Job:
Your copy should contain exactly the lines from the one that holds "Is the green diamond" through the end of the material, reproduced as written, with no pictures.

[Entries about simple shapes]
....

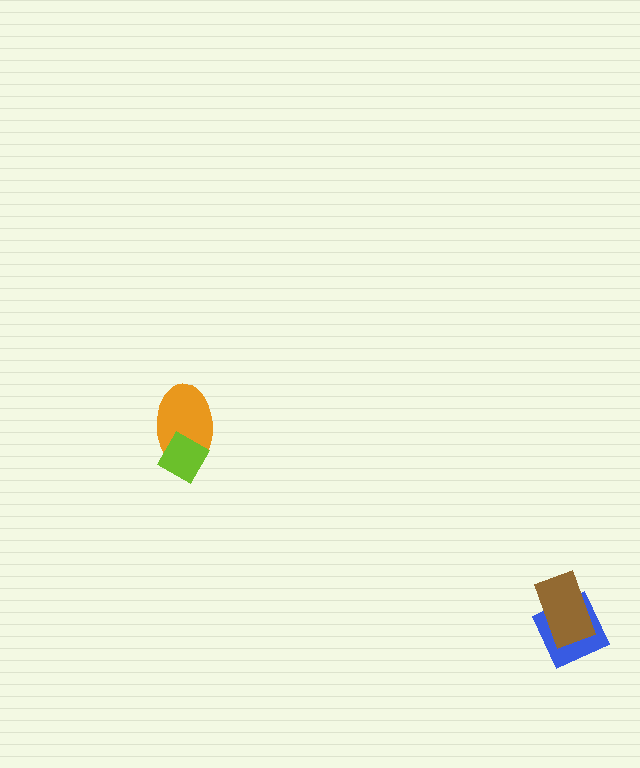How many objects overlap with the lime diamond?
1 object overlaps with the lime diamond.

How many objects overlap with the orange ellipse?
1 object overlaps with the orange ellipse.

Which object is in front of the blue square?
The brown rectangle is in front of the blue square.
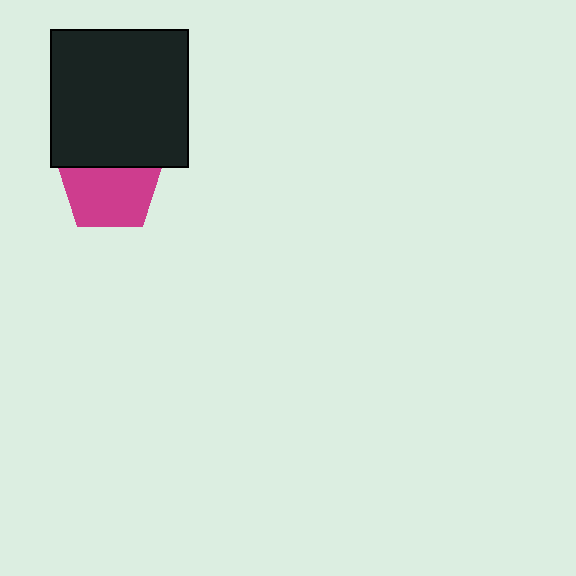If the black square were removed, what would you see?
You would see the complete magenta pentagon.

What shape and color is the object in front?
The object in front is a black square.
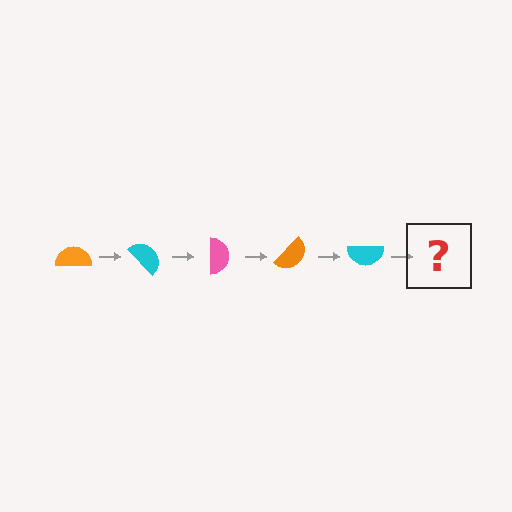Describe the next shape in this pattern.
It should be a pink semicircle, rotated 225 degrees clockwise from the start.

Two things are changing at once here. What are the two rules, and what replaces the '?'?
The two rules are that it rotates 45 degrees clockwise each step and the color cycles through orange, cyan, and pink. The '?' should be a pink semicircle, rotated 225 degrees clockwise from the start.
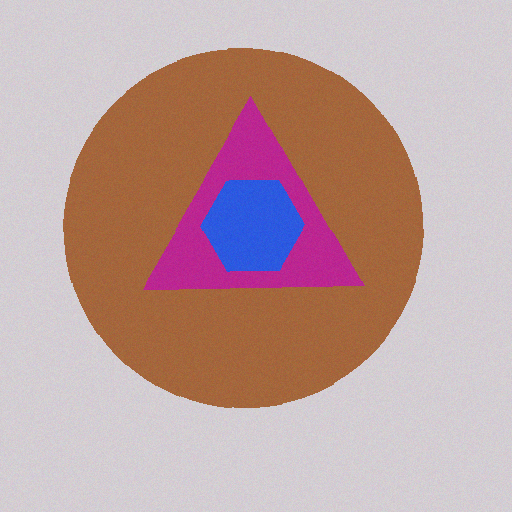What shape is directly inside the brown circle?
The magenta triangle.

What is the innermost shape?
The blue hexagon.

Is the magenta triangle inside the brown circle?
Yes.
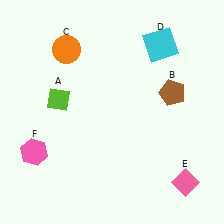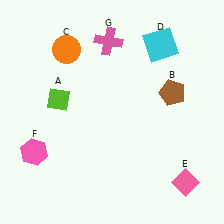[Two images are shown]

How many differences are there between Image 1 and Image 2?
There is 1 difference between the two images.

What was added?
A pink cross (G) was added in Image 2.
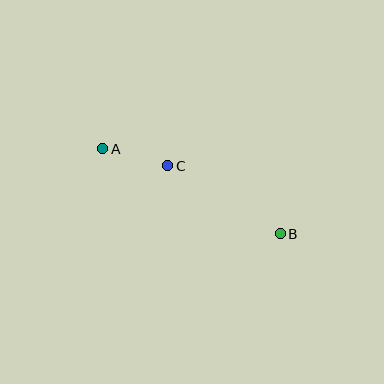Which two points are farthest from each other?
Points A and B are farthest from each other.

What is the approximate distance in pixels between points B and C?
The distance between B and C is approximately 132 pixels.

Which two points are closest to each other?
Points A and C are closest to each other.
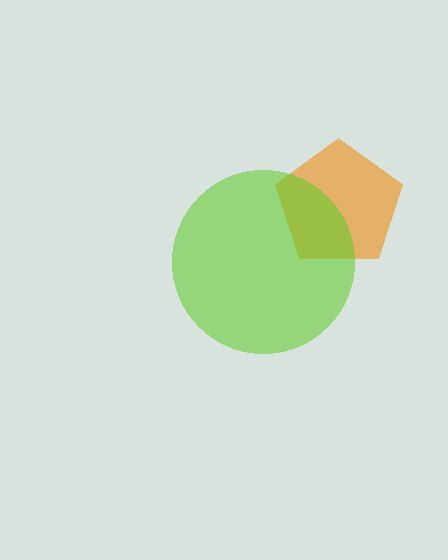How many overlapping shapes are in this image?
There are 2 overlapping shapes in the image.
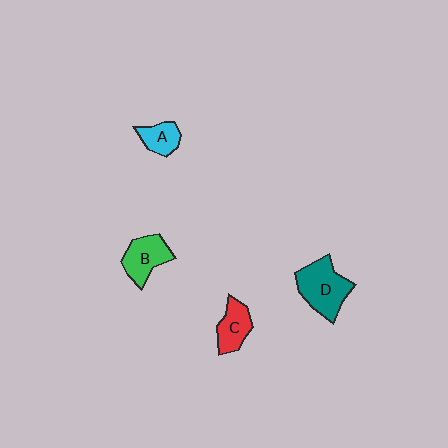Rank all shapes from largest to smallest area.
From largest to smallest: D (teal), B (green), C (red), A (cyan).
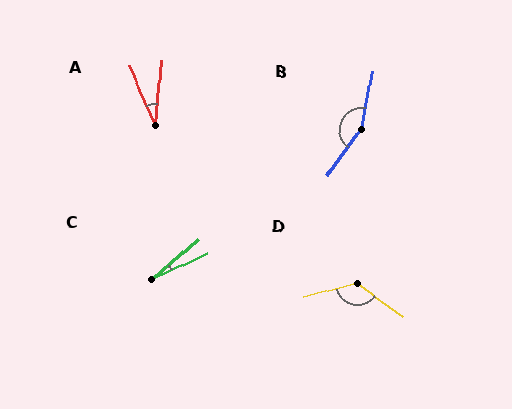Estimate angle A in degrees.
Approximately 29 degrees.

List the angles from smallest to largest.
C (16°), A (29°), D (129°), B (155°).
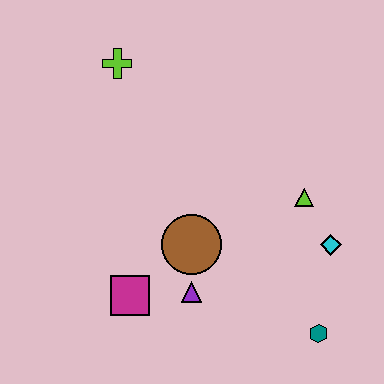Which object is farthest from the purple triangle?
The lime cross is farthest from the purple triangle.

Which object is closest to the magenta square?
The purple triangle is closest to the magenta square.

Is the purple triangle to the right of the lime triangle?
No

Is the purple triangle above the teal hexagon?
Yes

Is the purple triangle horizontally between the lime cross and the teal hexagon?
Yes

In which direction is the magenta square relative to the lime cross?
The magenta square is below the lime cross.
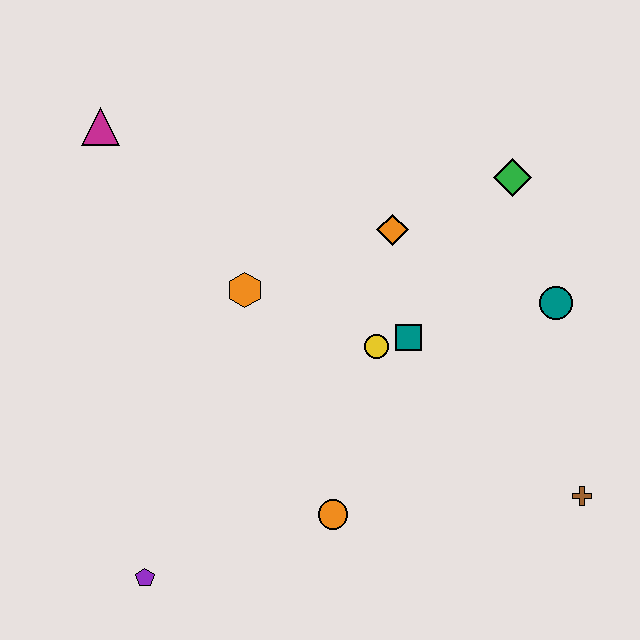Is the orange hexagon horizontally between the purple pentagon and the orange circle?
Yes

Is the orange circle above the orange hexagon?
No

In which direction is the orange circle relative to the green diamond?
The orange circle is below the green diamond.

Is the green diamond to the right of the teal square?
Yes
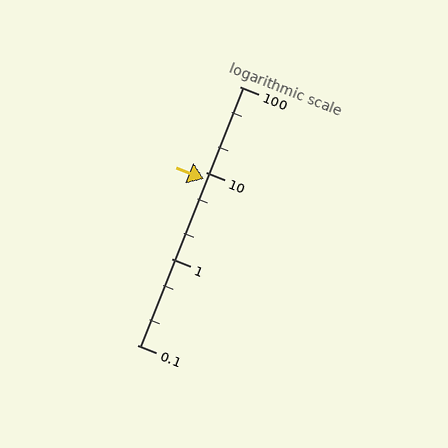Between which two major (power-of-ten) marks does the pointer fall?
The pointer is between 1 and 10.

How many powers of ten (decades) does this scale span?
The scale spans 3 decades, from 0.1 to 100.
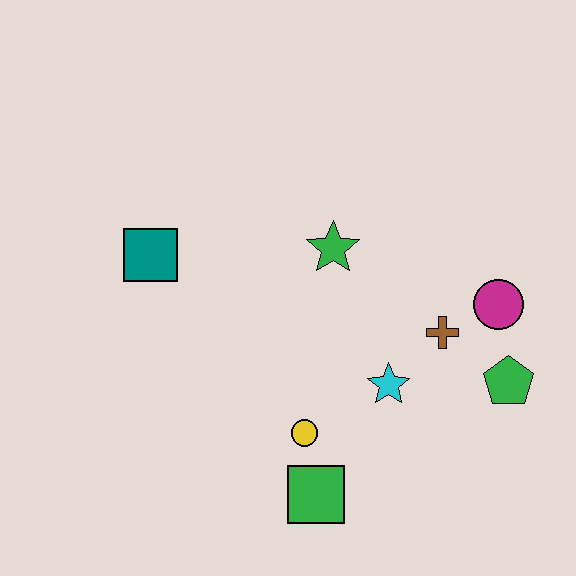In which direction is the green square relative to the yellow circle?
The green square is below the yellow circle.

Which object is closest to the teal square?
The green star is closest to the teal square.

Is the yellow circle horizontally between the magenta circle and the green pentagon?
No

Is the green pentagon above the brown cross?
No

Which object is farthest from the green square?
The teal square is farthest from the green square.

....

Output:
Is the green diamond to the right of the teal square?
Yes
Between which two major (power-of-ten) marks does the pointer fall?
The pointer is between 1 and 10.

How many powers of ten (decades) does this scale span?
The scale spans 3 decades, from 0.1 to 100.
In which direction is the green square relative to the yellow circle?
The green square is below the yellow circle.

Which object is closest to the teal square?
The green star is closest to the teal square.

Is the yellow circle horizontally between the magenta circle and the green pentagon?
No

Is the green pentagon above the brown cross?
No

Which object is farthest from the green square?
The teal square is farthest from the green square.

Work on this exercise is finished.